▶ Challenge
Using the listing below, please print exactly the lines from the one with "How many sides does the illusory shape have?" through the one with "Which objects stayed". Leave out every picture.

▶ Supplied information

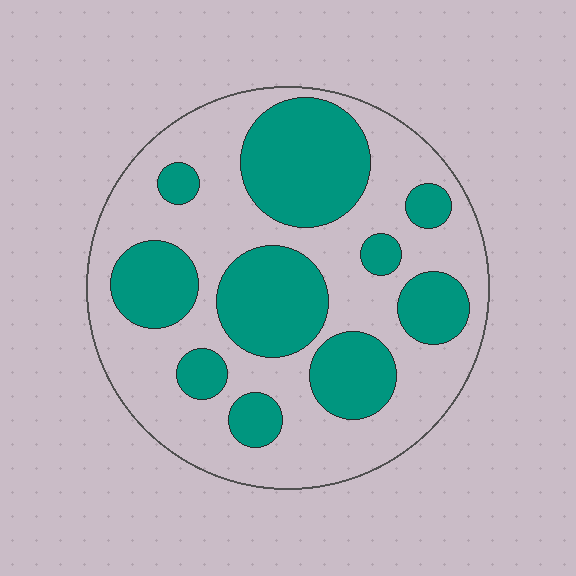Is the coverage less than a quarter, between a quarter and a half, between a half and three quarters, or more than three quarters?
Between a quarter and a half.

...

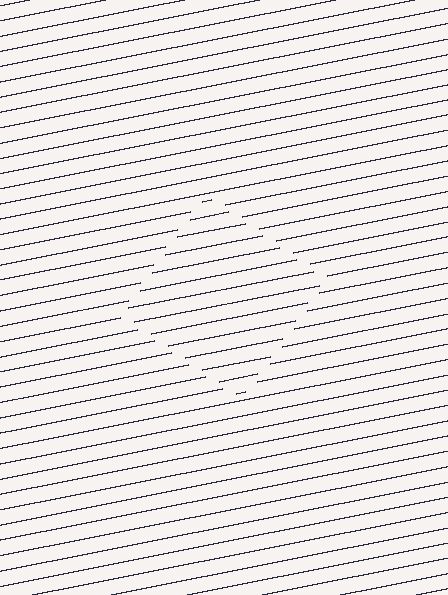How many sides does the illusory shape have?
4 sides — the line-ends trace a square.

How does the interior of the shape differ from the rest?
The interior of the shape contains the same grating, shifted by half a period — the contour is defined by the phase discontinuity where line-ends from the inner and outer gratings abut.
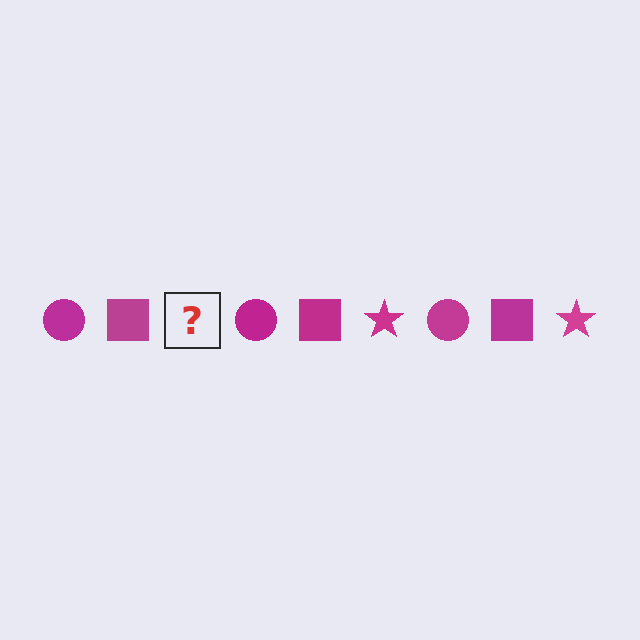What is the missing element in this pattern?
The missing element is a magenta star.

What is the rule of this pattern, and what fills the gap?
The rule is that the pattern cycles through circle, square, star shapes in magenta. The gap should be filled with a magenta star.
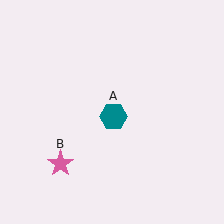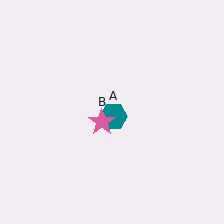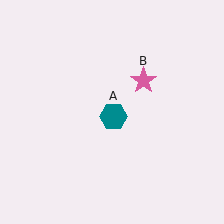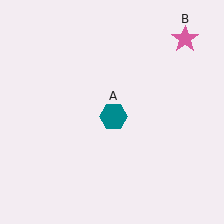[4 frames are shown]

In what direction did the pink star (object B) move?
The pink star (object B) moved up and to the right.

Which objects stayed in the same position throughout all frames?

▶ Result of this exercise
How many sides does the illusory shape have?
4 sides — the line-ends trace a square.

How does the interior of the shape differ from the rest?
The interior of the shape contains the same grating, shifted by half a period — the contour is defined by the phase discontinuity where line-ends from the inner and outer gratings abut.
What is the missing element in this pattern?
The missing element is a magenta star.

What is the rule of this pattern, and what fills the gap?
The rule is that the pattern cycles through circle, square, star shapes in magenta. The gap should be filled with a magenta star.
[4 frames are shown]

In what direction did the pink star (object B) move?
The pink star (object B) moved up and to the right.

Which objects stayed in the same position throughout all frames?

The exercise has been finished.